## Dataset
[Start of section]

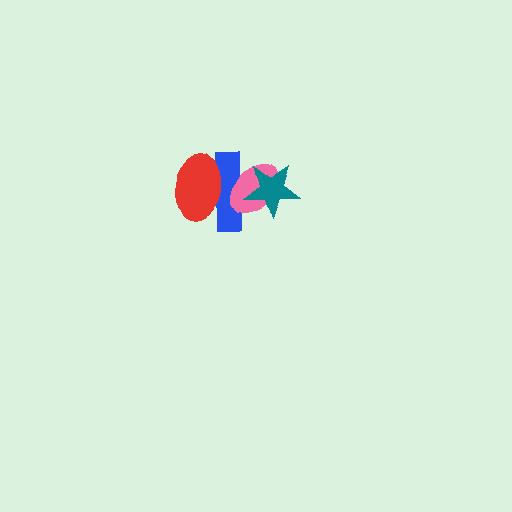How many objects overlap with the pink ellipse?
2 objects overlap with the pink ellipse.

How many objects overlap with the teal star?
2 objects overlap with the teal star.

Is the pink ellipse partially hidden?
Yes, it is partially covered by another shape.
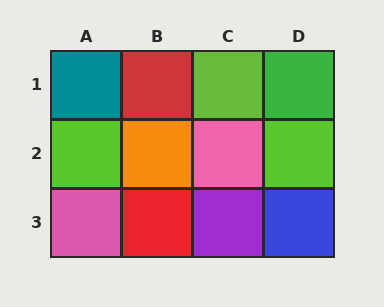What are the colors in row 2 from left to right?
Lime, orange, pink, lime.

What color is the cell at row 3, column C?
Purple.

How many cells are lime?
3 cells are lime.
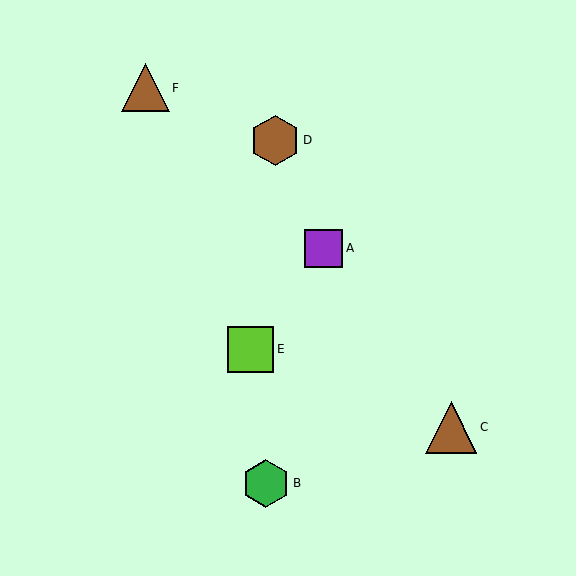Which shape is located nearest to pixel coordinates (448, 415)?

[End of section]
[Start of section]

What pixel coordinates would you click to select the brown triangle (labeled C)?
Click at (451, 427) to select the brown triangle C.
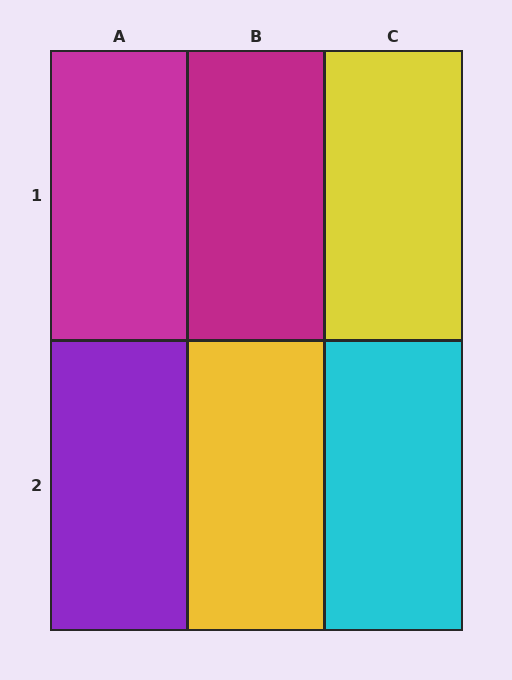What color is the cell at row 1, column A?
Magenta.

[End of section]

## Task to complete
Repeat exactly, and only, the entries from the line with "How many objects overlap with the teal star?" through the line with "Which shape is". Pictures are skipped.

## Expected answer
How many objects overlap with the teal star?
2 objects overlap with the teal star.

Is the pink ellipse partially hidden?
Yes, it is partially covered by another shape.
What are the colors in row 2 from left to right?
Lime, orange, pink, lime.

What color is the cell at row 3, column C?
Purple.

How many cells are lime?
3 cells are lime.
Which shape is located nearest to pixel coordinates (448, 415)?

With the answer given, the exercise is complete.